_Set exercise_
Omit the pictures and retype only the lines from the one containing "How many objects overlap with the lime" through the end of the listing, both ends included.
──────── Supplied records
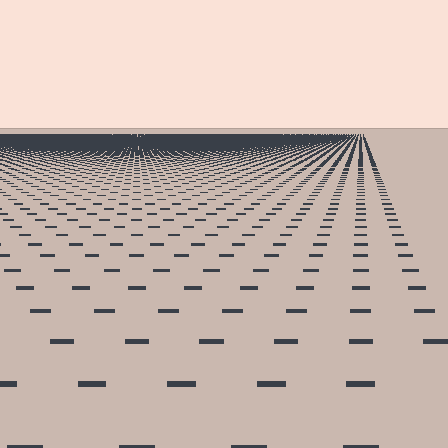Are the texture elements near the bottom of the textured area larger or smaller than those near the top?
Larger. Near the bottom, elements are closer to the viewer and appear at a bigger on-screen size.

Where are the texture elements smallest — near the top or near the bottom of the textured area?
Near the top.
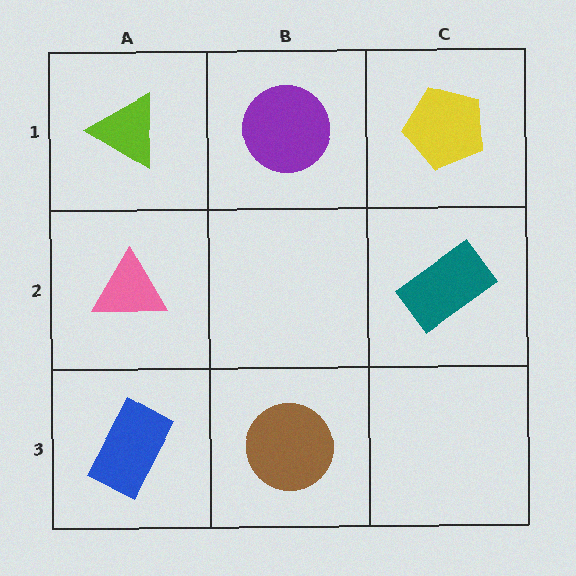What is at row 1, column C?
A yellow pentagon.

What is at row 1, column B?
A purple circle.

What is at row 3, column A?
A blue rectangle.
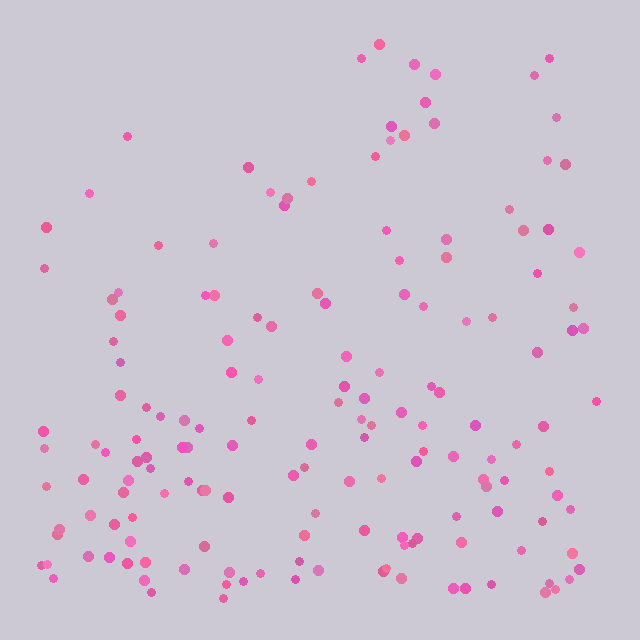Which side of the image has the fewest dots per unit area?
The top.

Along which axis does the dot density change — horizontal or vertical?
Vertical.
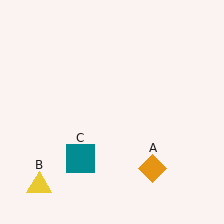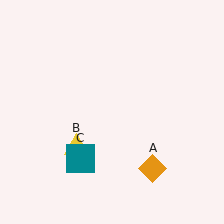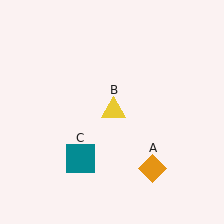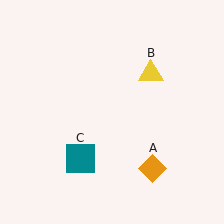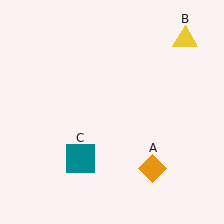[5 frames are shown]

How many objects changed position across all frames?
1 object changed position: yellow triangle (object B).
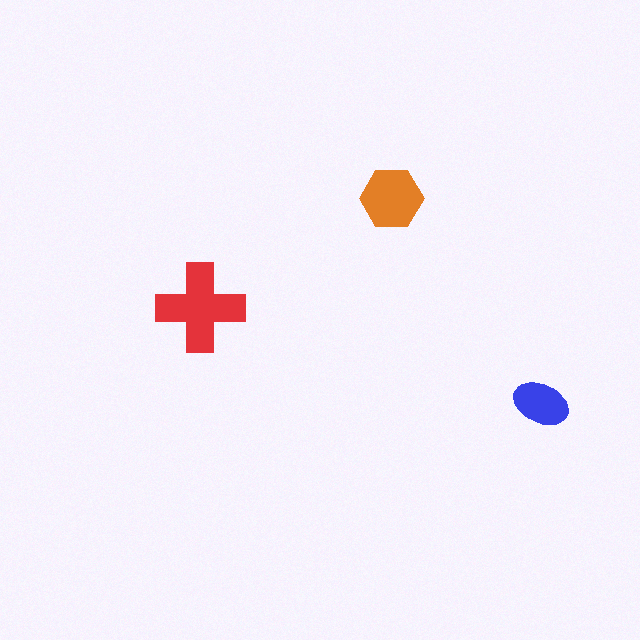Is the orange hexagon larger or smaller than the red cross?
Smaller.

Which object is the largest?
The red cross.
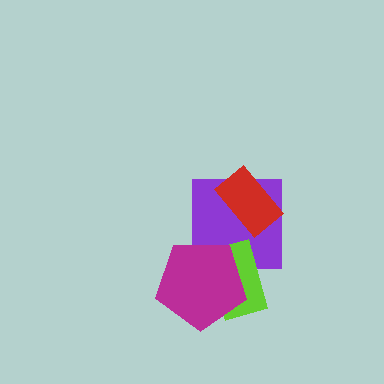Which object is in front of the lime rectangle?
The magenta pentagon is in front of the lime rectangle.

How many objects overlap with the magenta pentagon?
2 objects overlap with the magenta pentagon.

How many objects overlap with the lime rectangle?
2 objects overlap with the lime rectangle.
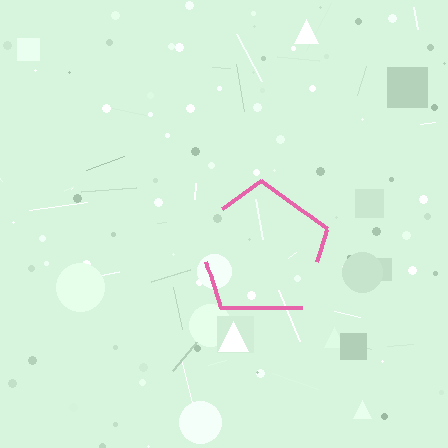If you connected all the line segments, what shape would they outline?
────────────────
_Response to this exercise_
How many objects overlap with the lime rectangle?
2 objects overlap with the lime rectangle.
If you connected all the line segments, what shape would they outline?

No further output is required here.